=== Data in this exercise ===

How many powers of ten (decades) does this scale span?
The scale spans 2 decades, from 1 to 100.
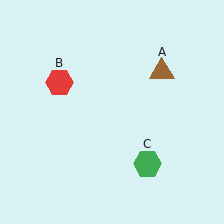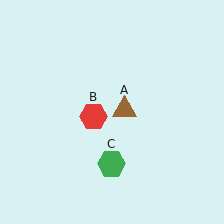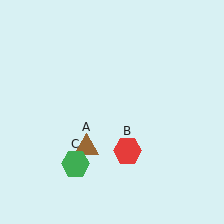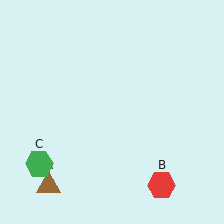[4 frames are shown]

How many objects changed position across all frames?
3 objects changed position: brown triangle (object A), red hexagon (object B), green hexagon (object C).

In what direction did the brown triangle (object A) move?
The brown triangle (object A) moved down and to the left.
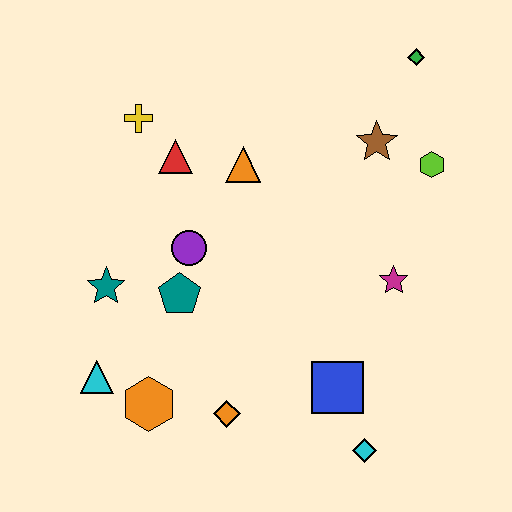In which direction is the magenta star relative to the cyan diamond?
The magenta star is above the cyan diamond.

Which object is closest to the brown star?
The lime hexagon is closest to the brown star.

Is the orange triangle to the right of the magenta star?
No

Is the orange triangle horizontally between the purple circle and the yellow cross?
No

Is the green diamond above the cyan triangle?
Yes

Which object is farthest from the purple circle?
The green diamond is farthest from the purple circle.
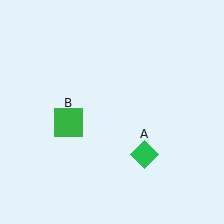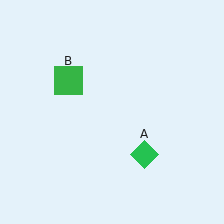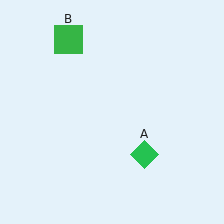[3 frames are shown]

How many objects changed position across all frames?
1 object changed position: green square (object B).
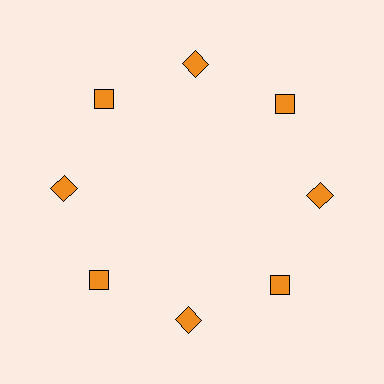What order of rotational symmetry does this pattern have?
This pattern has 8-fold rotational symmetry.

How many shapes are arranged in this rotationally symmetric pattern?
There are 8 shapes, arranged in 8 groups of 1.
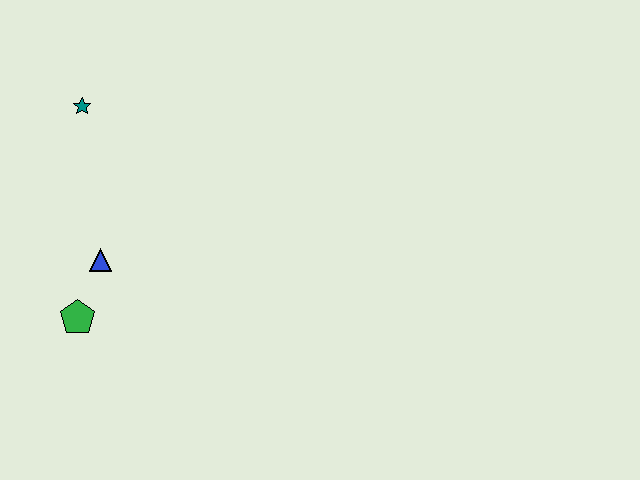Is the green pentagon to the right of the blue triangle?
No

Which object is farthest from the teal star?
The green pentagon is farthest from the teal star.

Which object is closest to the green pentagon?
The blue triangle is closest to the green pentagon.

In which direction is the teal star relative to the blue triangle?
The teal star is above the blue triangle.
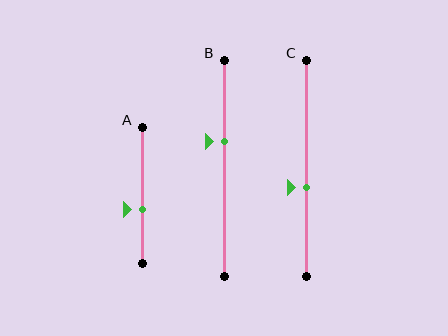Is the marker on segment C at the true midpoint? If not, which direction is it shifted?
No, the marker on segment C is shifted downward by about 9% of the segment length.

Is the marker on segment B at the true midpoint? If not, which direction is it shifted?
No, the marker on segment B is shifted upward by about 12% of the segment length.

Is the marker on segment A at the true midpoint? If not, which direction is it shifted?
No, the marker on segment A is shifted downward by about 10% of the segment length.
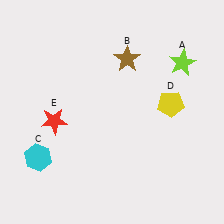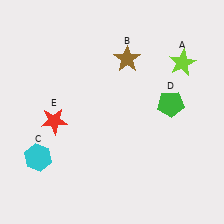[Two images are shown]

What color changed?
The pentagon (D) changed from yellow in Image 1 to green in Image 2.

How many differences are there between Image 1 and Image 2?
There is 1 difference between the two images.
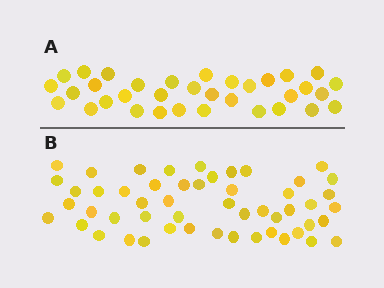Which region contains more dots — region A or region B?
Region B (the bottom region) has more dots.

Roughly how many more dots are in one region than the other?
Region B has approximately 20 more dots than region A.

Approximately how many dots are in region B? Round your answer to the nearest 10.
About 50 dots. (The exact count is 52, which rounds to 50.)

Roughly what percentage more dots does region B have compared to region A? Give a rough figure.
About 55% more.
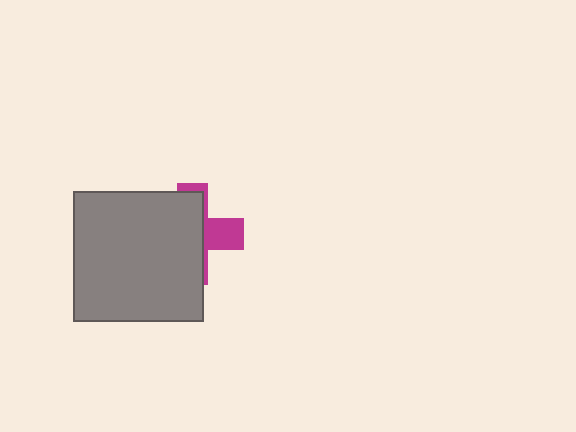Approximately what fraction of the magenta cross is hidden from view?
Roughly 67% of the magenta cross is hidden behind the gray square.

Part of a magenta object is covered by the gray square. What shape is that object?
It is a cross.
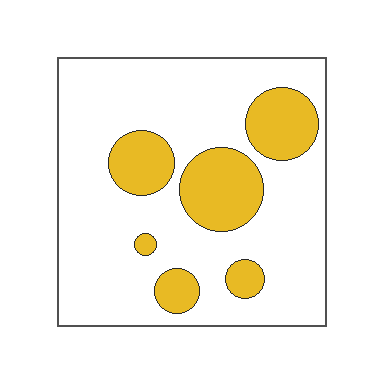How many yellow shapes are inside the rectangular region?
6.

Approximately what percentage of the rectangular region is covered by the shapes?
Approximately 25%.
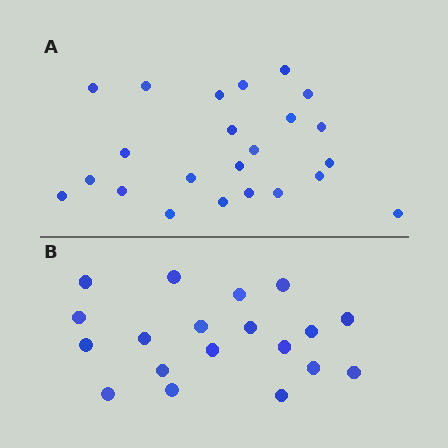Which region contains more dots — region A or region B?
Region A (the top region) has more dots.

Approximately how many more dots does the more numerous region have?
Region A has about 4 more dots than region B.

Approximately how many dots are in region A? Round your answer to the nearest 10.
About 20 dots. (The exact count is 23, which rounds to 20.)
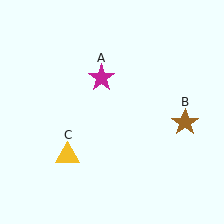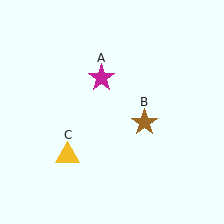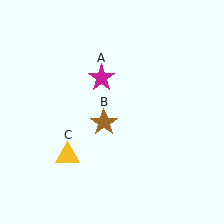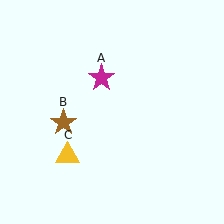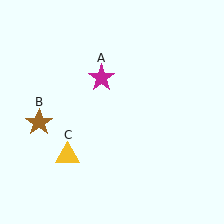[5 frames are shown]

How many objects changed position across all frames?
1 object changed position: brown star (object B).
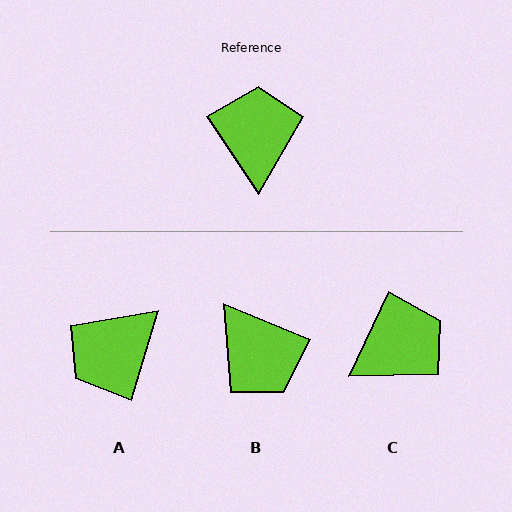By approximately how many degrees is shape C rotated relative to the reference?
Approximately 59 degrees clockwise.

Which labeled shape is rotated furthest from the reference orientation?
B, about 146 degrees away.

===

• **Exercise**:
Extract only the lines from the one that contains "By approximately how" through the end of the records, inclusive, and omit every picture.

• **Response for this exercise**:
By approximately how many degrees is shape C rotated relative to the reference?
Approximately 59 degrees clockwise.

Which labeled shape is rotated furthest from the reference orientation?
B, about 146 degrees away.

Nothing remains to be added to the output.